→ REQUEST: Copy out the listing that follows, exact in every word, and skip the images.
## begin EXTRACTED RECORDS
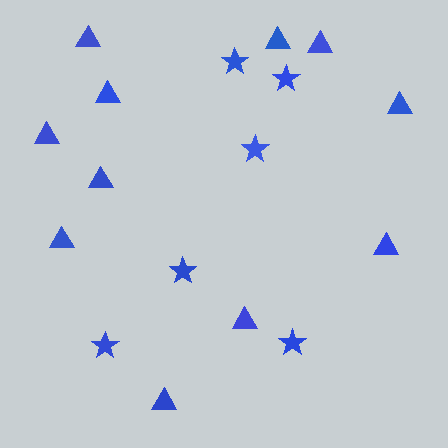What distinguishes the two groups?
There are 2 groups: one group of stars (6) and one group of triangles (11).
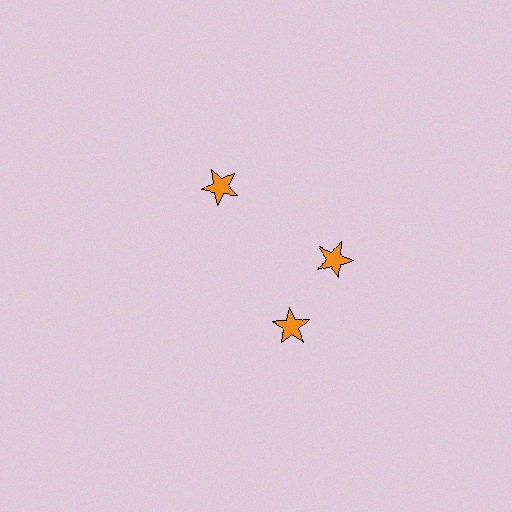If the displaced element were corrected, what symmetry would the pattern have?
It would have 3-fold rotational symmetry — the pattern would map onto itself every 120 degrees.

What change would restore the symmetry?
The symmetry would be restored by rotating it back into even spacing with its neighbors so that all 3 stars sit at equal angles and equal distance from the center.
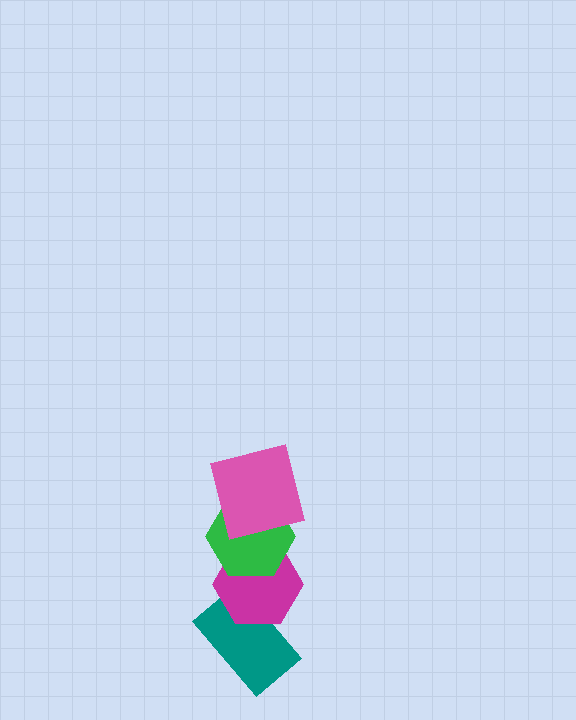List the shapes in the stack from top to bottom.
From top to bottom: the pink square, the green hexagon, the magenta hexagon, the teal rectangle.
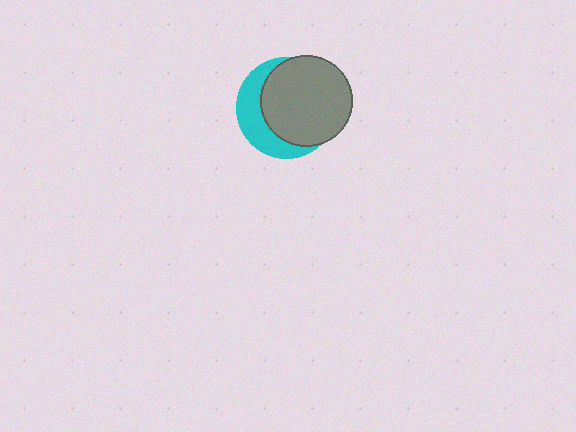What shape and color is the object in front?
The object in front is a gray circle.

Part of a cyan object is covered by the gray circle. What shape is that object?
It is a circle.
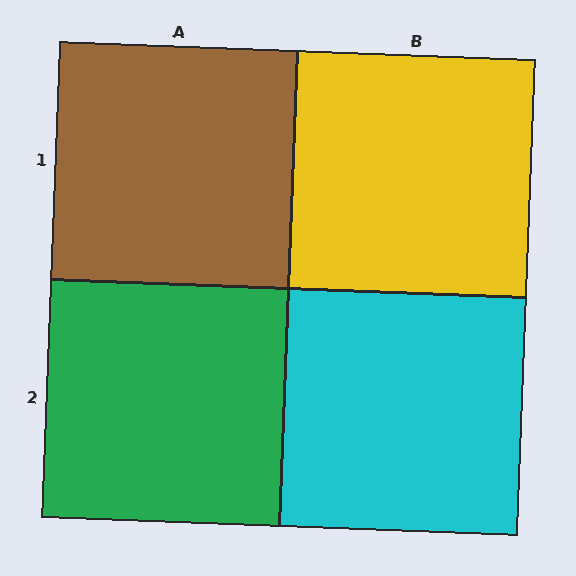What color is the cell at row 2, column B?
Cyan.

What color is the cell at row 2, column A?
## end EXTRACTED RECORDS
→ ANSWER BELOW:
What distinguishes the two groups?
There are 2 groups: one group of stars (6) and one group of triangles (11).
If the displaced element were corrected, what symmetry would the pattern have?
It would have 3-fold rotational symmetry — the pattern would map onto itself every 120 degrees.

What change would restore the symmetry?
The symmetry would be restored by rotating it back into even spacing with its neighbors so that all 3 stars sit at equal angles and equal distance from the center.
List the shapes in the stack from top to bottom.
From top to bottom: the pink square, the green hexagon, the magenta hexagon, the teal rectangle.
What shape and color is the object in front?
The object in front is a gray circle.

Part of a cyan object is covered by the gray circle. What shape is that object?
It is a circle.
What color is the cell at row 2, column B?
Cyan.

What color is the cell at row 2, column A?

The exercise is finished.